* _Directions for this task_
Quote every line as written. Omit pictures.

Shape perception records
----------------
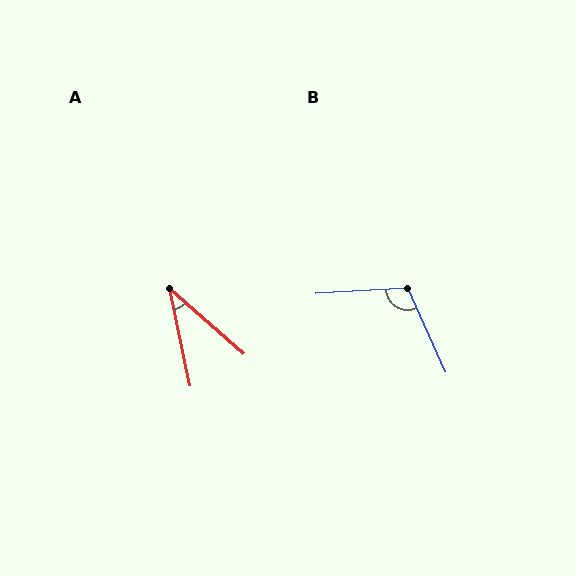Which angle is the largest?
B, at approximately 111 degrees.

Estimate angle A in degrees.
Approximately 37 degrees.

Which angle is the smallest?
A, at approximately 37 degrees.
----------------
* _Result_
Which angle is the largest?
B, at approximately 111 degrees.

Estimate angle A in degrees.
Approximately 37 degrees.

Which angle is the smallest?
A, at approximately 37 degrees.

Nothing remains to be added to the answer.